(Stored items from a collection)

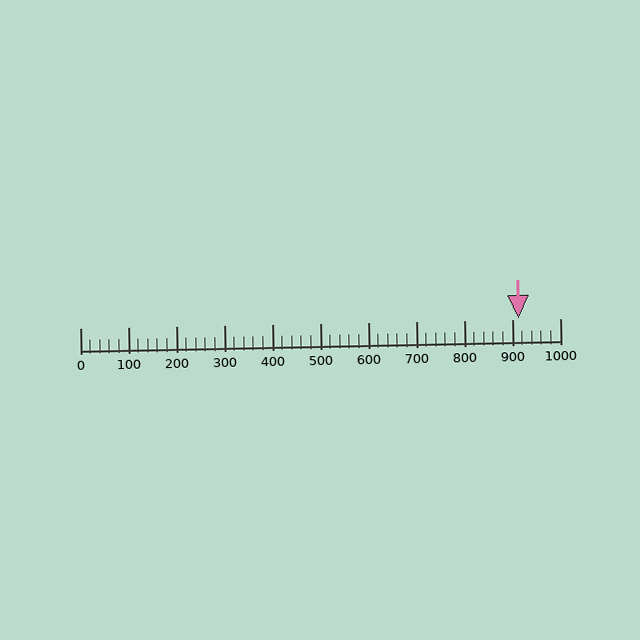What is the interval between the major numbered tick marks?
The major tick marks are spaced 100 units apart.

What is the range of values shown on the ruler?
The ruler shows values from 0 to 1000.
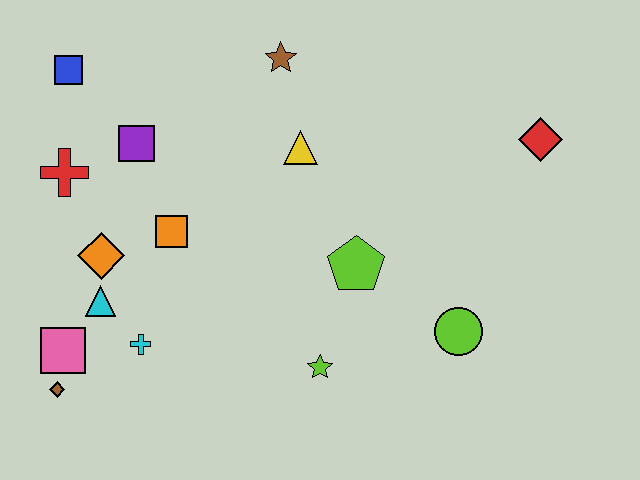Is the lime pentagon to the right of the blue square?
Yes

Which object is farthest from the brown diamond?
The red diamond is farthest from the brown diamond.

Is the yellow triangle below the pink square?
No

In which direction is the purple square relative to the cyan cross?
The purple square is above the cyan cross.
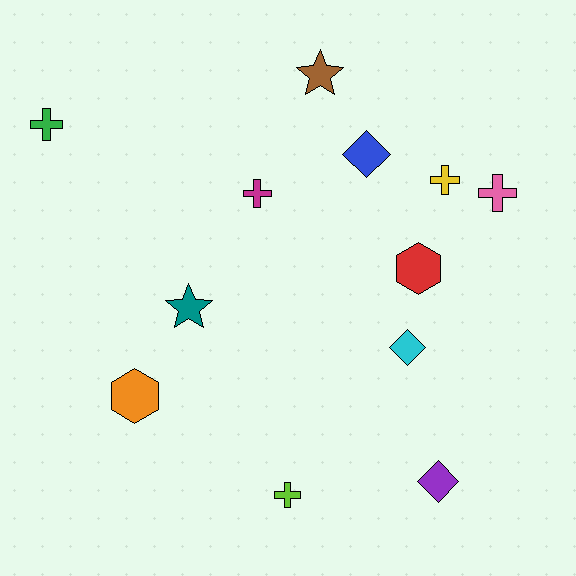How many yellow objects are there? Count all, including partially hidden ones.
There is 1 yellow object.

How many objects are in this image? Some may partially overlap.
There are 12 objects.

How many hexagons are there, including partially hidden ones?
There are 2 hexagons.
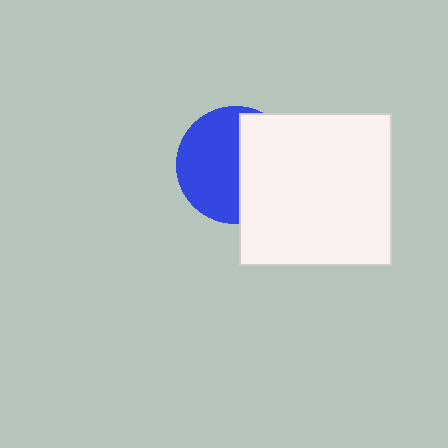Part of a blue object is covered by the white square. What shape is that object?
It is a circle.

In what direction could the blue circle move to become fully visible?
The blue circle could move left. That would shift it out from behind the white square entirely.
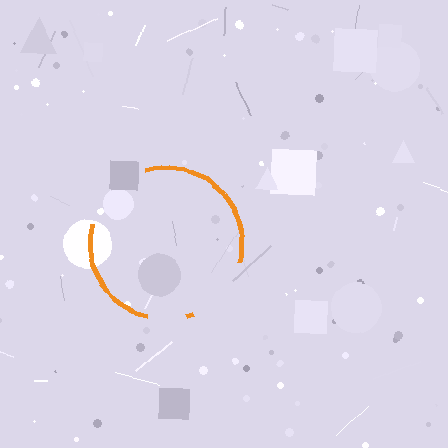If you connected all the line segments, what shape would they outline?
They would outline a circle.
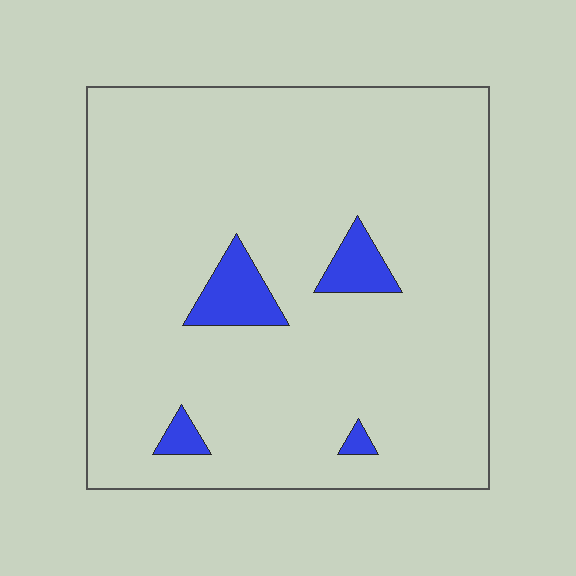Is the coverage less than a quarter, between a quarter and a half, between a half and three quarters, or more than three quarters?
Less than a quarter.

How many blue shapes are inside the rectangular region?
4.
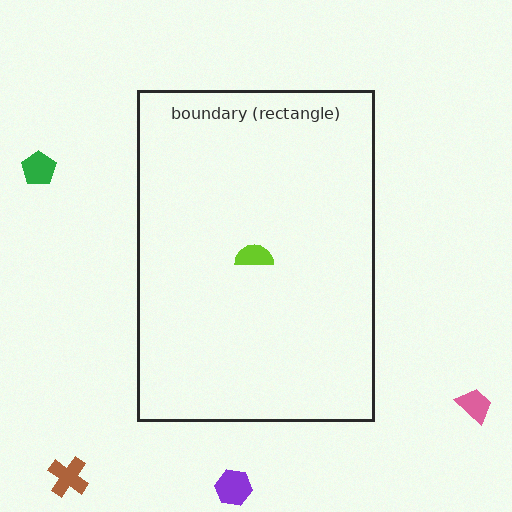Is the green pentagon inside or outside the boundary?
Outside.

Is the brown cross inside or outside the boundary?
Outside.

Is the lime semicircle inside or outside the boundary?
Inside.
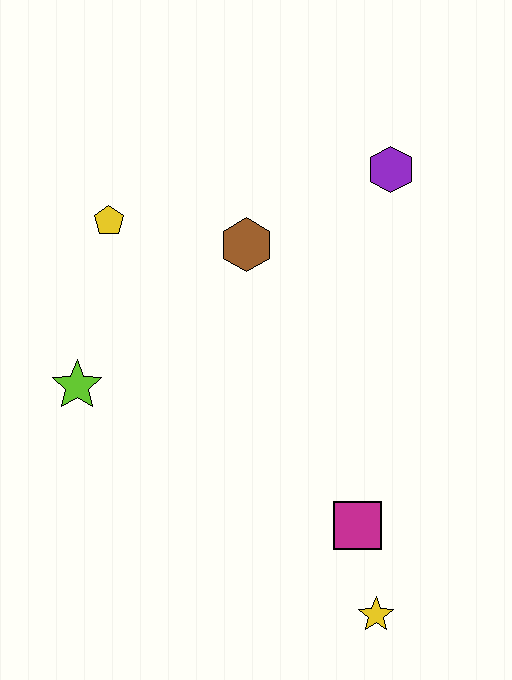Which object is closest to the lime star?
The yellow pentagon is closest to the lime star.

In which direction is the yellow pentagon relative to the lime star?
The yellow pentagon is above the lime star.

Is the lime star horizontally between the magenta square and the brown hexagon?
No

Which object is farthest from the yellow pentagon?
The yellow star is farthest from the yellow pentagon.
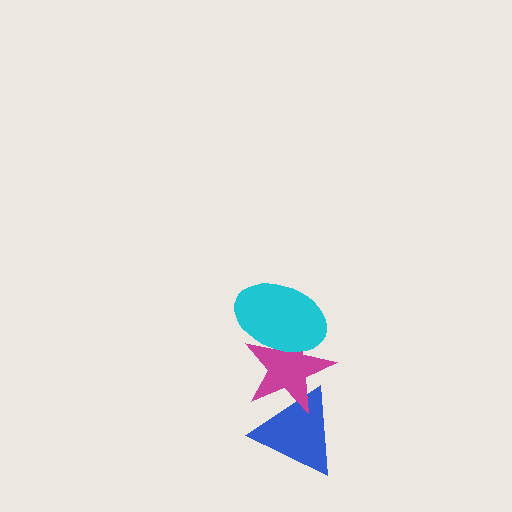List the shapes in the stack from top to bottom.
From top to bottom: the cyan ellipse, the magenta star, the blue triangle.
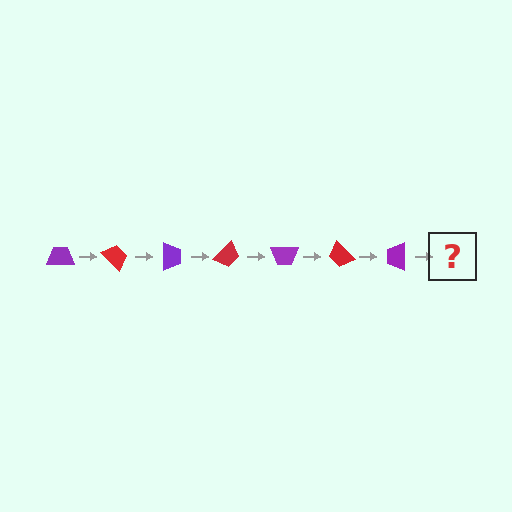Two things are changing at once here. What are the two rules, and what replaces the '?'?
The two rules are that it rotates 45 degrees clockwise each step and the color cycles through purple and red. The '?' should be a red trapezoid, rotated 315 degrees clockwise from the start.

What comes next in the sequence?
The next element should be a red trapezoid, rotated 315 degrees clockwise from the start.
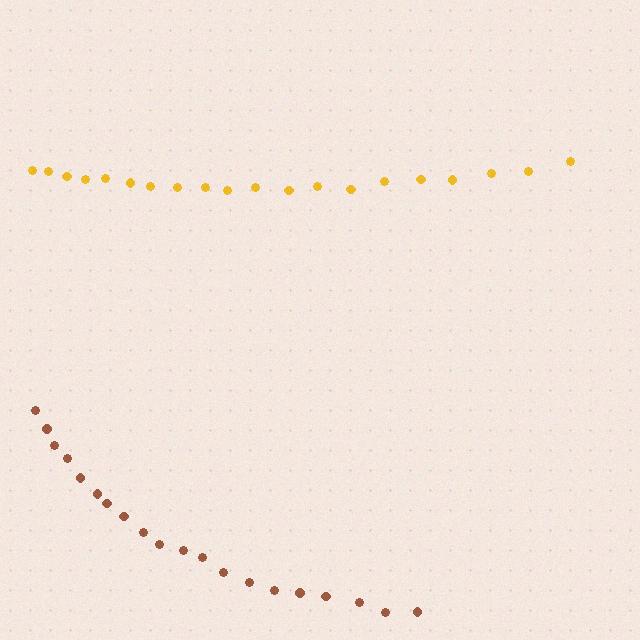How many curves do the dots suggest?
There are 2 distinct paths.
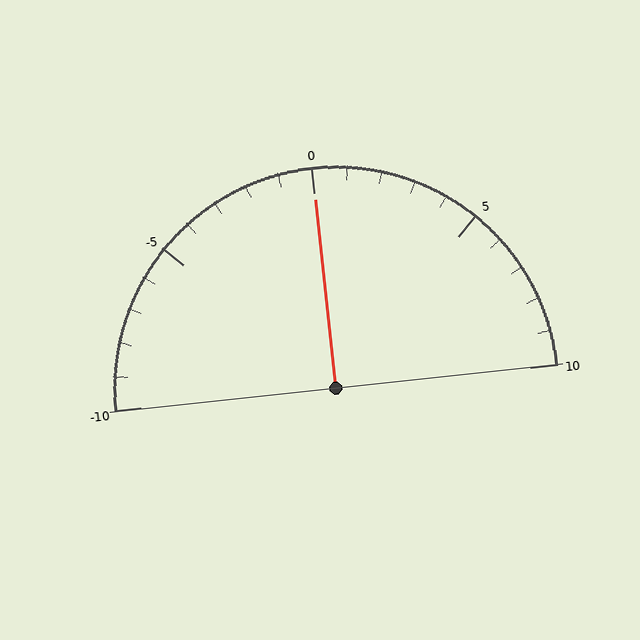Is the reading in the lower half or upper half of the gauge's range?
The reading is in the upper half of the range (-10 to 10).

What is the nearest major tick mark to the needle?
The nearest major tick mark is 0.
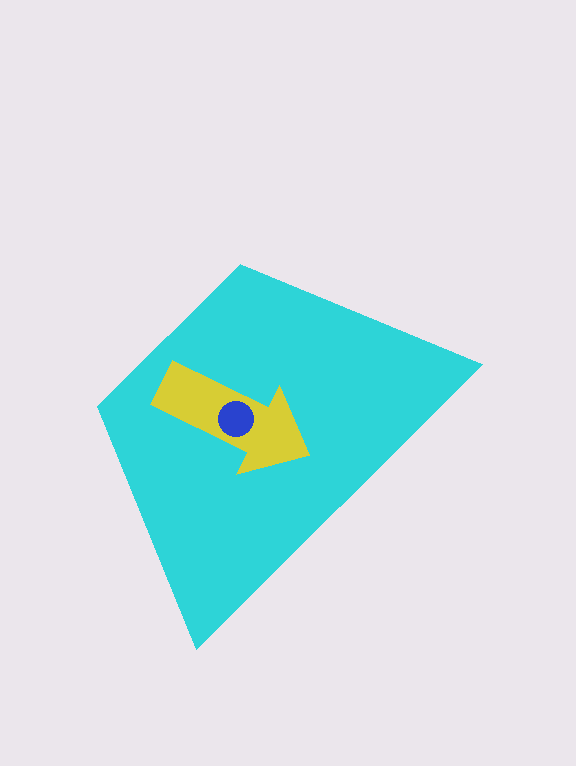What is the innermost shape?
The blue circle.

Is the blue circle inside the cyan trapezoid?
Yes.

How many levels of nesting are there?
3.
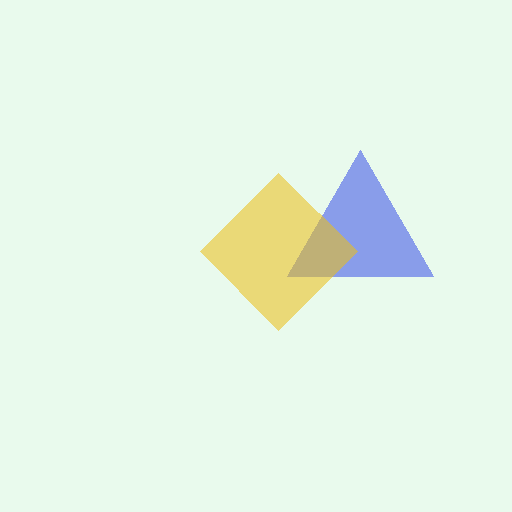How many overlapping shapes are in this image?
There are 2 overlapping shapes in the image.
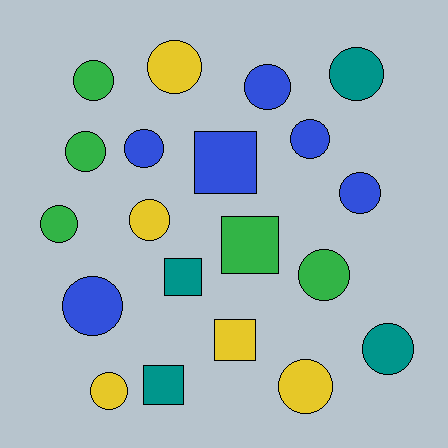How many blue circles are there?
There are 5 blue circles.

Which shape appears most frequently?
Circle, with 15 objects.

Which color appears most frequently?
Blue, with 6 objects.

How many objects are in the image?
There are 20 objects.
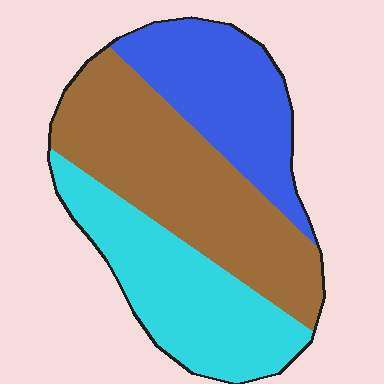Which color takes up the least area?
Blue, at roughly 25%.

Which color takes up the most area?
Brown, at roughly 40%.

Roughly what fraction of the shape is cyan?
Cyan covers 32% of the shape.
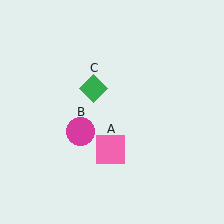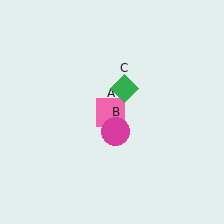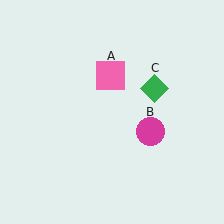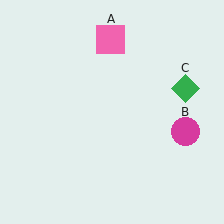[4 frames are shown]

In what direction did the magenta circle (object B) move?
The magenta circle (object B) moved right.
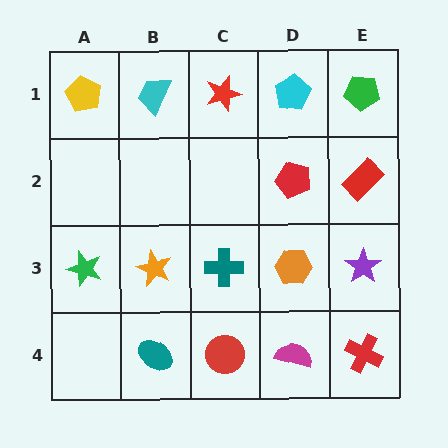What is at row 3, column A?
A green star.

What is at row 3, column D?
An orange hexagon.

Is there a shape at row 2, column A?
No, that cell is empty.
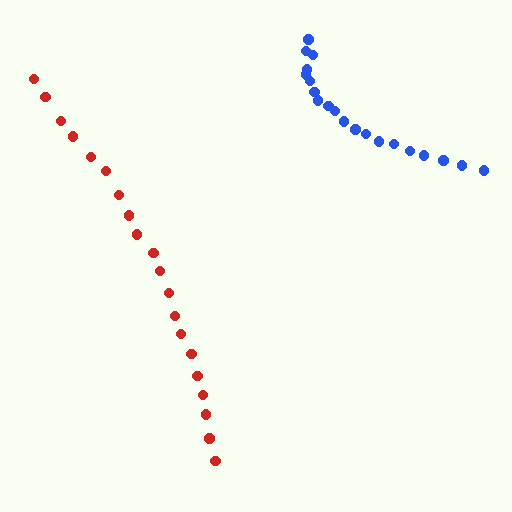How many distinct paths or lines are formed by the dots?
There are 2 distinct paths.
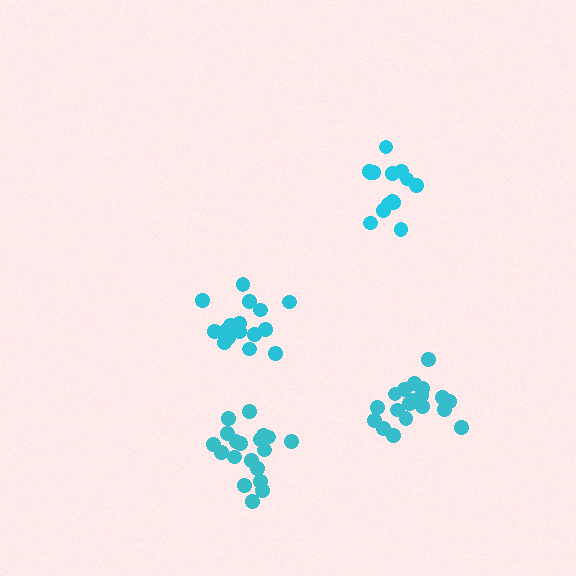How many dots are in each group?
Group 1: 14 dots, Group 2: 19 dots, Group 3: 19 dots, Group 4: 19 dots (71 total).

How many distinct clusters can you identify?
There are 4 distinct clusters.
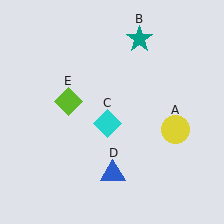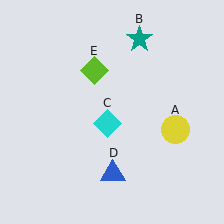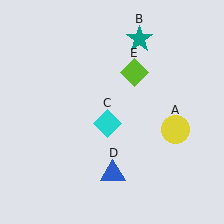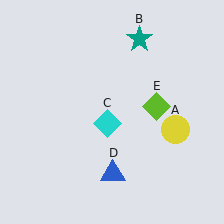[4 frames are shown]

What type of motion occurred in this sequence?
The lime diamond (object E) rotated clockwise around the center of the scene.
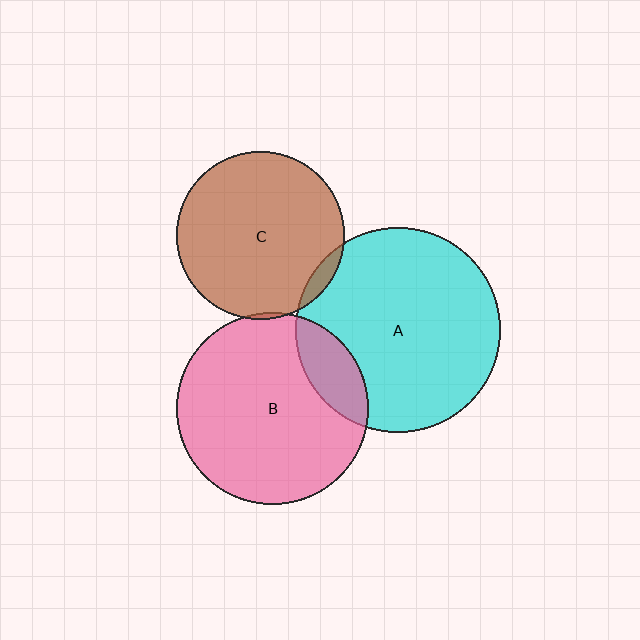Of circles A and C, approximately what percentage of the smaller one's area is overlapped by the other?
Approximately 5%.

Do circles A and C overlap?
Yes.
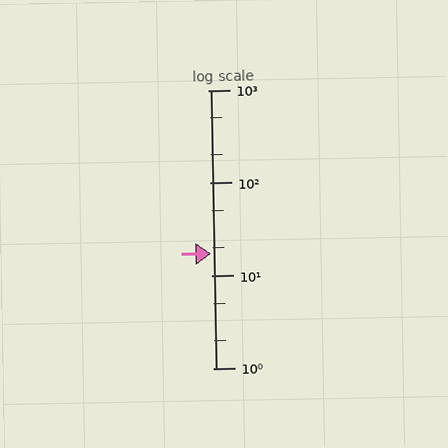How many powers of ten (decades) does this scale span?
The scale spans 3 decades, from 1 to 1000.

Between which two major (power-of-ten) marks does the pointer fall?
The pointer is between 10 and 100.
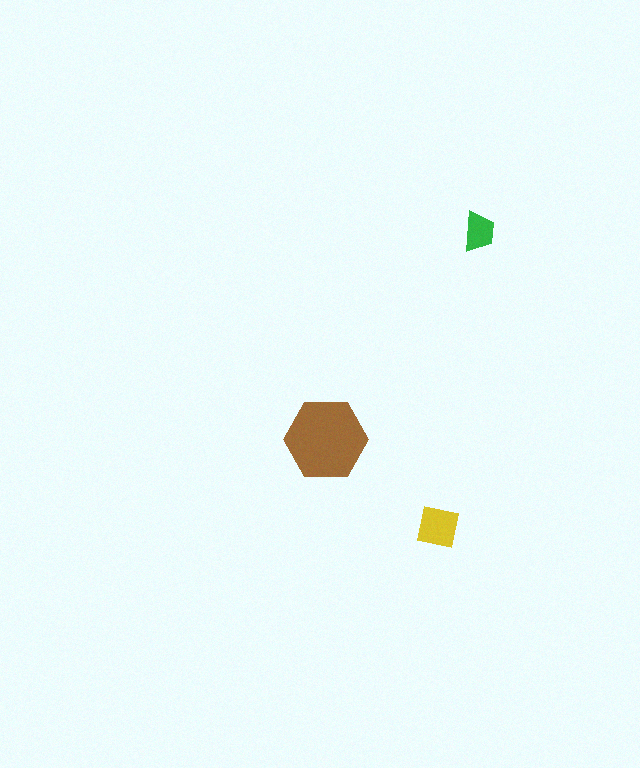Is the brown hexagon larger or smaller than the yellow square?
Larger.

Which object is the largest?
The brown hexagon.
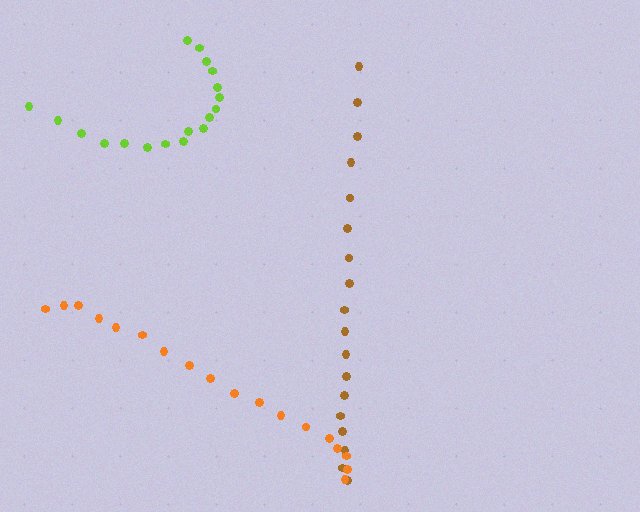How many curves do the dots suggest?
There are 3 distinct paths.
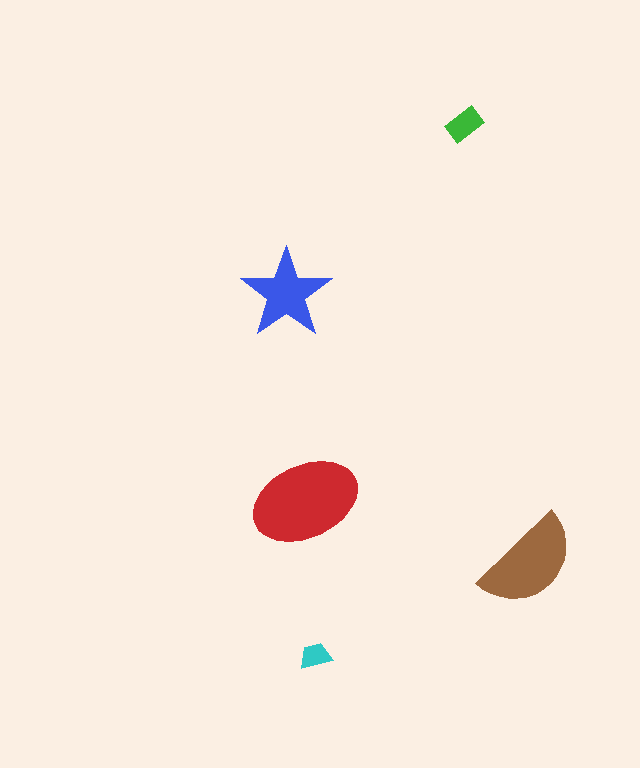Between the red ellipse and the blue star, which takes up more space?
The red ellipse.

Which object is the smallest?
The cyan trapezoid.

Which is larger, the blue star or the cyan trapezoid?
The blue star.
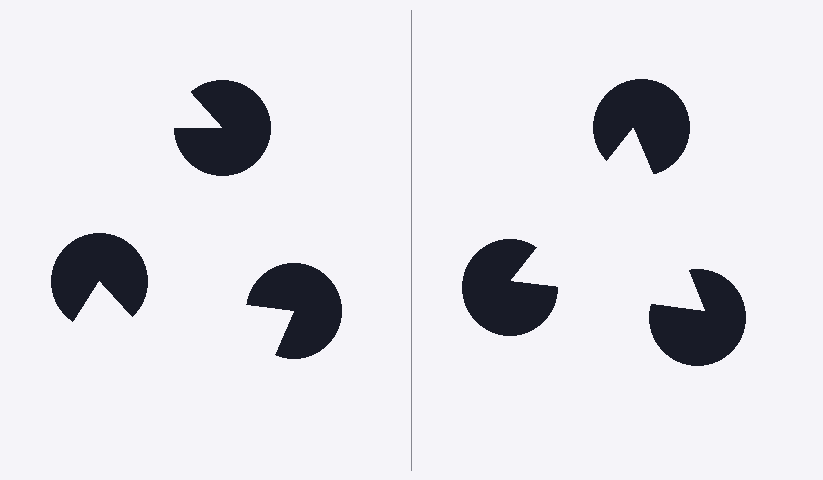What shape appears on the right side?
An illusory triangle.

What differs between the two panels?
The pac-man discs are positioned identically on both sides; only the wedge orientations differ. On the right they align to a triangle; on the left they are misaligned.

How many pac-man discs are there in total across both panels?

◆ **WHAT YOU NEED TO DO**:
Reproduce exactly the lines from the one with "Is the brown hexagon" to the bottom of the listing, both ends included, and nothing else. Skip the pictures.

◆ **THE RESPONSE**:
Is the brown hexagon larger or smaller than the yellow square?
Larger.

Which object is the largest?
The brown hexagon.
How many curves do the dots suggest?
There are 3 distinct paths.
Between the red ellipse and the blue star, which takes up more space?
The red ellipse.

Which object is the smallest?
The cyan trapezoid.

Which is larger, the blue star or the cyan trapezoid?
The blue star.
What shape appears on the right side?
An illusory triangle.

What differs between the two panels?
The pac-man discs are positioned identically on both sides; only the wedge orientations differ. On the right they align to a triangle; on the left they are misaligned.

How many pac-man discs are there in total across both panels?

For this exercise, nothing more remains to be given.